Exercise task: All the data should be repeated exactly. Any image in it is left out.

..............................

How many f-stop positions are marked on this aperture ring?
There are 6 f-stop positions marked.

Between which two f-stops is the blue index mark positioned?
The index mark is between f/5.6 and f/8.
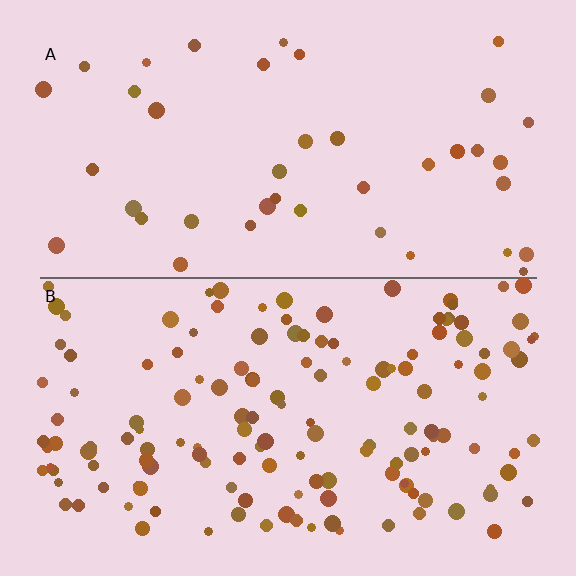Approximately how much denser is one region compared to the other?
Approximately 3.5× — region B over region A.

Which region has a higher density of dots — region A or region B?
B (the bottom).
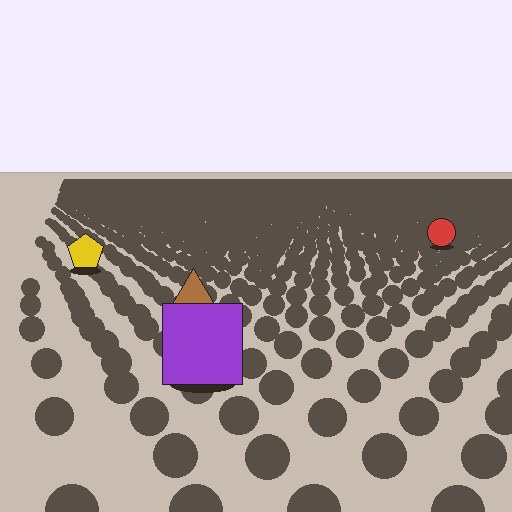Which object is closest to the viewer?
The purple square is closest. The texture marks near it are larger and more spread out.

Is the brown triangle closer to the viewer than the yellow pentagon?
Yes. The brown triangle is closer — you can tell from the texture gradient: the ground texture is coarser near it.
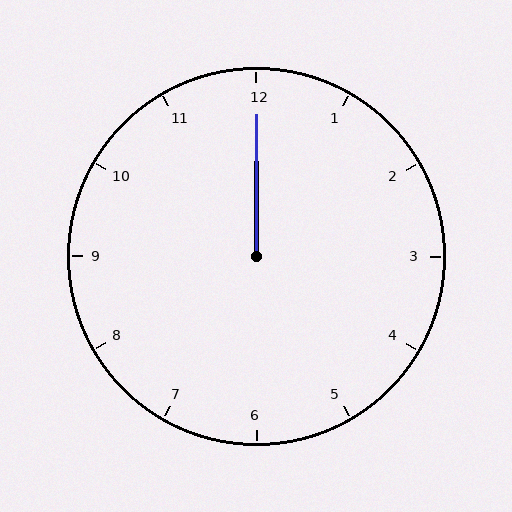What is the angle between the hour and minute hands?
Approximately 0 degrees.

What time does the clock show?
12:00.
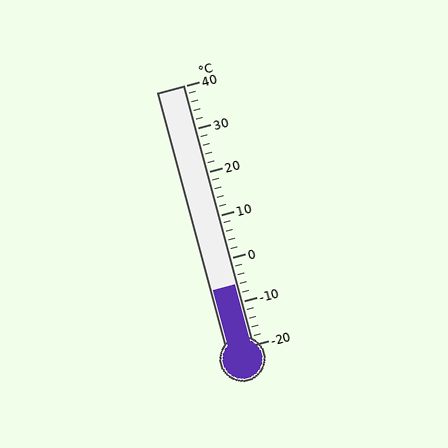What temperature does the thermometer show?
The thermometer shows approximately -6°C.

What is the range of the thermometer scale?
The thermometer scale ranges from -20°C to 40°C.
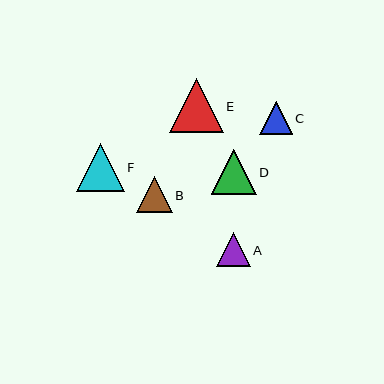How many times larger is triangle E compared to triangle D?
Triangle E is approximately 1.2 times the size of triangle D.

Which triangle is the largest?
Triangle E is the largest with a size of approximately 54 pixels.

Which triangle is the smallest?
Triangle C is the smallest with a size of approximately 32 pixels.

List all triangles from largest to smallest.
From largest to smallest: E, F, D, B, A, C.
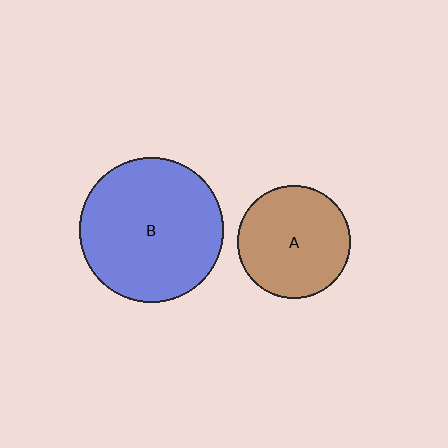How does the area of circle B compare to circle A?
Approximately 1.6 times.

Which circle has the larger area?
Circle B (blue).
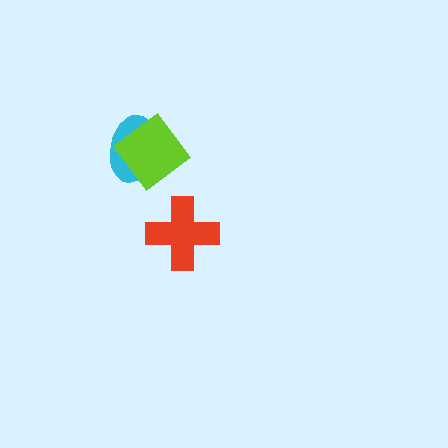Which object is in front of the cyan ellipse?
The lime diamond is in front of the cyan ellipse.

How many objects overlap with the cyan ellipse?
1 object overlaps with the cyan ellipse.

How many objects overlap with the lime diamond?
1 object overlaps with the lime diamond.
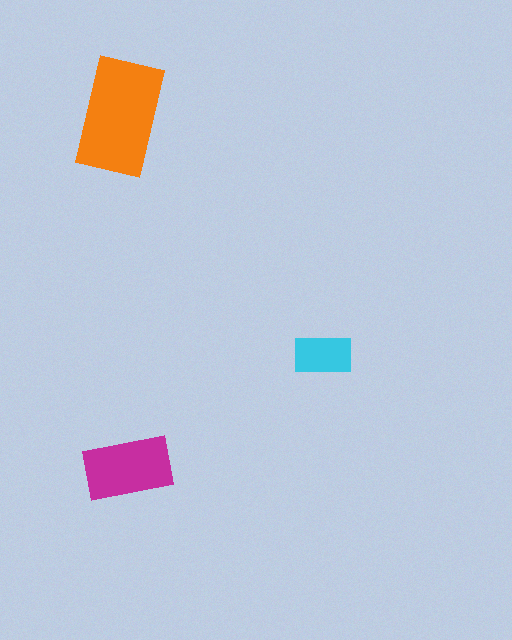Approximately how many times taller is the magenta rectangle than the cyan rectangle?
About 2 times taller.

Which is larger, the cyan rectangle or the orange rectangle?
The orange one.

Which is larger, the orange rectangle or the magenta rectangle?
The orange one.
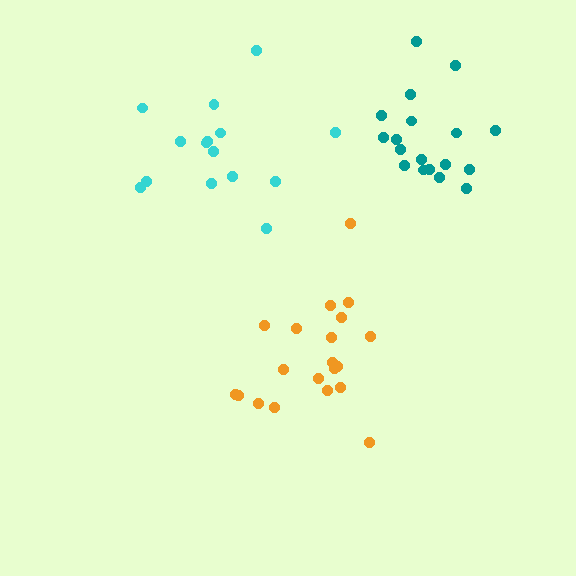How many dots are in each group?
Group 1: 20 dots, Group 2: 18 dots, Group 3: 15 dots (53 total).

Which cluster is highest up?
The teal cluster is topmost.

..............................

Answer to this problem:
How many f-stop positions are marked on this aperture ring?
There are 6 f-stop positions marked.

Between which two f-stops is the blue index mark positioned?
The index mark is between f/5.6 and f/8.
Approximately how much denser is one region compared to the other?
Approximately 3.5× — region B over region A.

Which region has a higher density of dots — region A or region B?
B (the bottom).
Which object is closest to the viewer?
The purple square is closest. The texture marks near it are larger and more spread out.

Is the brown triangle closer to the viewer than the yellow pentagon?
Yes. The brown triangle is closer — you can tell from the texture gradient: the ground texture is coarser near it.
What is the angle between the hour and minute hands?
Approximately 0 degrees.

What time does the clock show?
12:00.
What temperature does the thermometer show?
The thermometer shows approximately -6°C.

What is the range of the thermometer scale?
The thermometer scale ranges from -20°C to 40°C.
How many times larger is triangle E compared to triangle D?
Triangle E is approximately 1.2 times the size of triangle D.

Which triangle is the largest?
Triangle E is the largest with a size of approximately 54 pixels.

Which triangle is the smallest?
Triangle C is the smallest with a size of approximately 32 pixels.

List all triangles from largest to smallest.
From largest to smallest: E, F, D, B, A, C.
How does the area of circle B compare to circle A?
Approximately 1.6 times.

Which circle has the larger area?
Circle B (blue).
Which object is in front of the cyan ellipse?
The lime diamond is in front of the cyan ellipse.

How many objects overlap with the cyan ellipse?
1 object overlaps with the cyan ellipse.

How many objects overlap with the lime diamond?
1 object overlaps with the lime diamond.
Approximately how many times taller is the magenta rectangle than the cyan rectangle?
About 2 times taller.

Which is larger, the cyan rectangle or the orange rectangle?
The orange one.

Which is larger, the orange rectangle or the magenta rectangle?
The orange one.
How many dots are in each group?
Group 1: 20 dots, Group 2: 18 dots, Group 3: 15 dots (53 total).

Which cluster is highest up?
The teal cluster is topmost.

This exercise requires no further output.